#### Instructions to follow:
Only the lines from the one containing "Two things are" to the end of the records belong in the output; print them exactly.

#### Data section:
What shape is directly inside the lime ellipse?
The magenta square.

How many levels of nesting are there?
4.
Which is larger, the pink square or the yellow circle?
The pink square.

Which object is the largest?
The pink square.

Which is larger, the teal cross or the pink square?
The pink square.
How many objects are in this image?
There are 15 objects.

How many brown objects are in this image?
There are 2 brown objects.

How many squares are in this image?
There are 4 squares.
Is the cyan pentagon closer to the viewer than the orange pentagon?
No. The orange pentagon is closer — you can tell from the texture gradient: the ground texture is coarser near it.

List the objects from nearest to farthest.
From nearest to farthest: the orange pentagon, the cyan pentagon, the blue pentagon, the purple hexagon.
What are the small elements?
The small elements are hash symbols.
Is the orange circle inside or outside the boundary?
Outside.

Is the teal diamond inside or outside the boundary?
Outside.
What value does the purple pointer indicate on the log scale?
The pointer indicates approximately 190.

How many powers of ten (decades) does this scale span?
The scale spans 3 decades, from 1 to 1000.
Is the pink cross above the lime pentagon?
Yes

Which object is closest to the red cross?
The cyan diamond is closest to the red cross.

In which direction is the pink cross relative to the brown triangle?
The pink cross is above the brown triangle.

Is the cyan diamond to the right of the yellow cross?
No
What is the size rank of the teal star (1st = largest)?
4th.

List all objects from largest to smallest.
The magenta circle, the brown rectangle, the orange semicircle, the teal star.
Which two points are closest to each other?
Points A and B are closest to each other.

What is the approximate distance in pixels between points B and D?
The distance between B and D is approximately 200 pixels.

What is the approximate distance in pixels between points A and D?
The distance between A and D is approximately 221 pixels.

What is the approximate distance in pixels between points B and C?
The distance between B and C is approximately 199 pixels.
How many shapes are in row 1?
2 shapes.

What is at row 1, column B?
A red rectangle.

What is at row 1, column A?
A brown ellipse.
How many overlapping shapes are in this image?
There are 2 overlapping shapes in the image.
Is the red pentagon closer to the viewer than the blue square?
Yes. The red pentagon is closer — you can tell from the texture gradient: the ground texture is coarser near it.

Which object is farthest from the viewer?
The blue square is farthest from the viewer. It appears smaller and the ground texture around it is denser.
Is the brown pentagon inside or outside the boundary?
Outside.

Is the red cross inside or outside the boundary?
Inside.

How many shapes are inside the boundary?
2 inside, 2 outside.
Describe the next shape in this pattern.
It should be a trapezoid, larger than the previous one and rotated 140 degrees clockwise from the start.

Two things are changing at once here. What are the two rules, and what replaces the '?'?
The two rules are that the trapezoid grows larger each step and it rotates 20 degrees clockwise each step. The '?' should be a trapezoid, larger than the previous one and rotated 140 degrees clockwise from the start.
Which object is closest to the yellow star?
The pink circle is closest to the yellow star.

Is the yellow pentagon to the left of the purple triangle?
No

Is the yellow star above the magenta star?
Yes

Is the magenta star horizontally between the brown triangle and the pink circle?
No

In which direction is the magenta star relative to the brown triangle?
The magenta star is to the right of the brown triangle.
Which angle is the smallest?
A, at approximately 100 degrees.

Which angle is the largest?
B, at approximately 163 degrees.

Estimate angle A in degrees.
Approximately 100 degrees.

#### Task solution:
Two things are changing at once here. What are the two rules, and what replaces the '?'?
The two rules are that the trapezoid grows larger each step and it rotates 20 degrees clockwise each step. The '?' should be a trapezoid, larger than the previous one and rotated 140 degrees clockwise from the start.
Which object is closest to the yellow star?
The pink circle is closest to the yellow star.

Is the yellow pentagon to the left of the purple triangle?
No

Is the yellow star above the magenta star?
Yes

Is the magenta star horizontally between the brown triangle and the pink circle?
No

In which direction is the magenta star relative to the brown triangle?
The magenta star is to the right of the brown triangle.
Which angle is the smallest?
A, at approximately 100 degrees.

Which angle is the largest?
B, at approximately 163 degrees.

Estimate angle A in degrees.
Approximately 100 degrees.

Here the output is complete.